**Written task**.
Transcribe all the records exactly and omit any images they hold.
** Start Extracted entries **
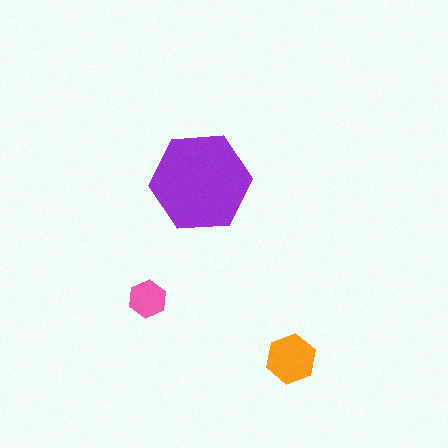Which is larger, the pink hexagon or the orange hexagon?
The orange one.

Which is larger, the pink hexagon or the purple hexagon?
The purple one.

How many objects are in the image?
There are 3 objects in the image.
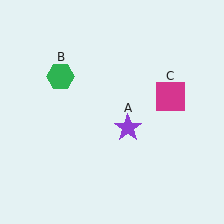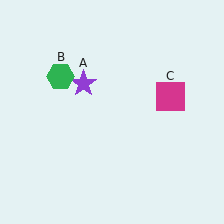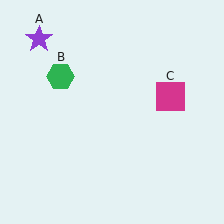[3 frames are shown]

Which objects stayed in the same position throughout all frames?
Green hexagon (object B) and magenta square (object C) remained stationary.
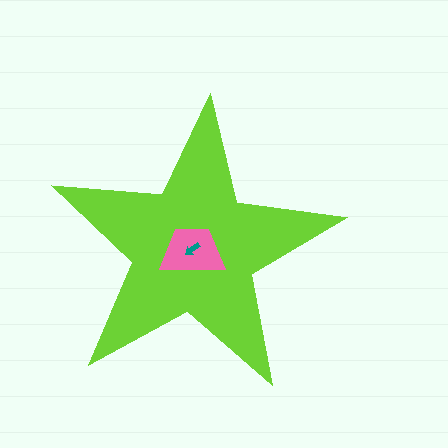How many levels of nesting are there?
3.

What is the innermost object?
The teal arrow.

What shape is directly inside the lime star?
The pink trapezoid.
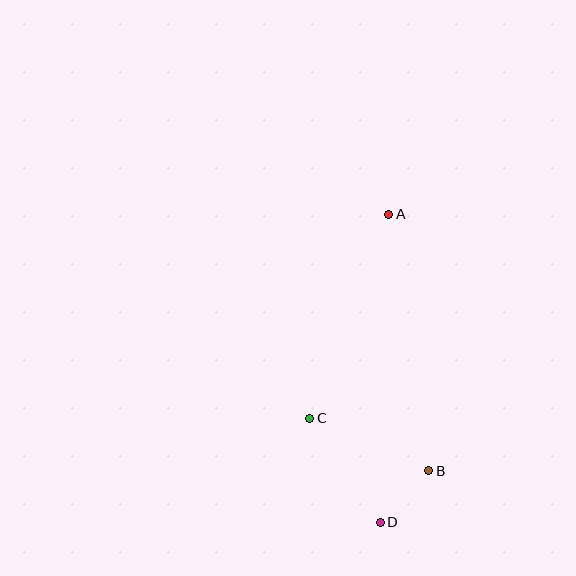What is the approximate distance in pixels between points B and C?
The distance between B and C is approximately 130 pixels.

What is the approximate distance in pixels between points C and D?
The distance between C and D is approximately 126 pixels.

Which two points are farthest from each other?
Points A and D are farthest from each other.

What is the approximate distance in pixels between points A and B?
The distance between A and B is approximately 259 pixels.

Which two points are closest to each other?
Points B and D are closest to each other.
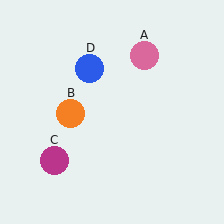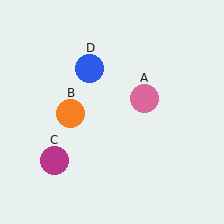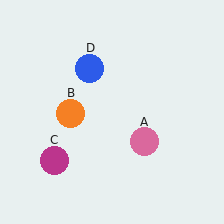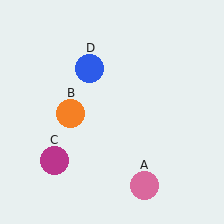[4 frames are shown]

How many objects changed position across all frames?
1 object changed position: pink circle (object A).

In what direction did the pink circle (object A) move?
The pink circle (object A) moved down.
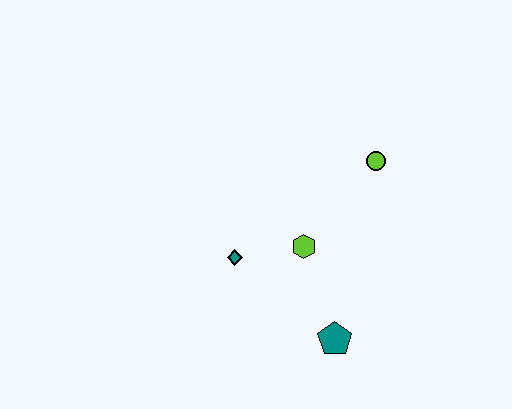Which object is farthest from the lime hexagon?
The lime circle is farthest from the lime hexagon.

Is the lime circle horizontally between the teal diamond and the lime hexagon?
No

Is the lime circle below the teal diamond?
No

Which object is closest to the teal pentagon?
The lime hexagon is closest to the teal pentagon.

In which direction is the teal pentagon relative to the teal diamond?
The teal pentagon is to the right of the teal diamond.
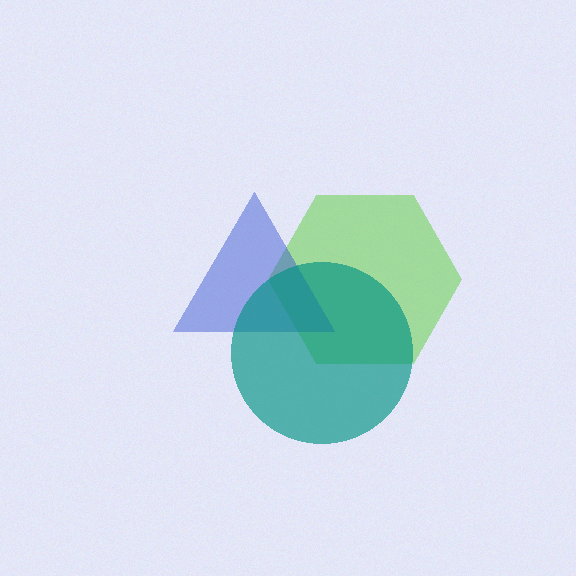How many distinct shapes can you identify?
There are 3 distinct shapes: a lime hexagon, a blue triangle, a teal circle.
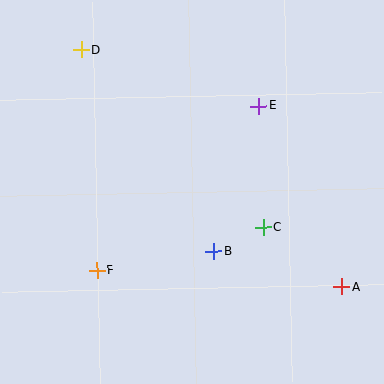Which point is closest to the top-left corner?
Point D is closest to the top-left corner.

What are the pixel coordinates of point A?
Point A is at (342, 287).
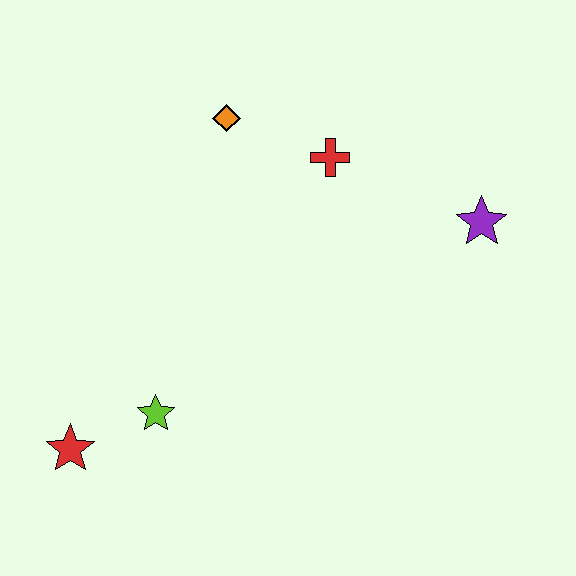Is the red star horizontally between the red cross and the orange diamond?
No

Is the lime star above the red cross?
No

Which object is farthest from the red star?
The purple star is farthest from the red star.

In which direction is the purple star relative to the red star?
The purple star is to the right of the red star.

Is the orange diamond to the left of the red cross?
Yes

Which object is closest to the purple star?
The red cross is closest to the purple star.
** End Extracted entries **
**Response**.
Which is larger, the pink hexagon or the orange hexagon?
The orange one.

Which is larger, the pink hexagon or the purple hexagon?
The purple one.

How many objects are in the image?
There are 3 objects in the image.
[3 frames are shown]

Which objects stayed in the same position throughout all frames?
Green hexagon (object B) and magenta square (object C) remained stationary.
How many levels of nesting are there?
3.

What is the innermost object?
The teal arrow.

What shape is directly inside the lime star?
The pink trapezoid.
What is the approximate distance in pixels between points B and C?
The distance between B and C is approximately 130 pixels.

What is the approximate distance in pixels between points C and D?
The distance between C and D is approximately 126 pixels.

Which two points are farthest from each other?
Points A and D are farthest from each other.

What is the approximate distance in pixels between points A and B?
The distance between A and B is approximately 259 pixels.

Which two points are closest to each other?
Points B and D are closest to each other.
[4 frames are shown]

How many objects changed position across all frames?
1 object changed position: pink circle (object A).

In what direction did the pink circle (object A) move?
The pink circle (object A) moved down.
Which object is farthest from the lime hexagon?
The lime circle is farthest from the lime hexagon.

Is the lime circle horizontally between the teal diamond and the lime hexagon?
No

Is the lime circle below the teal diamond?
No

Which object is closest to the teal pentagon?
The lime hexagon is closest to the teal pentagon.

In which direction is the teal pentagon relative to the teal diamond?
The teal pentagon is to the right of the teal diamond.
How many distinct shapes can you identify?
There are 3 distinct shapes: a lime hexagon, a blue triangle, a teal circle.
Which point is closest to the top-left corner?
Point D is closest to the top-left corner.

What are the pixel coordinates of point A?
Point A is at (342, 287).
Is the red star horizontally between the red cross and the orange diamond?
No

Is the lime star above the red cross?
No

Which object is farthest from the red star?
The purple star is farthest from the red star.

In which direction is the purple star relative to the red star?
The purple star is to the right of the red star.

Is the orange diamond to the left of the red cross?
Yes

Which object is closest to the purple star?
The red cross is closest to the purple star.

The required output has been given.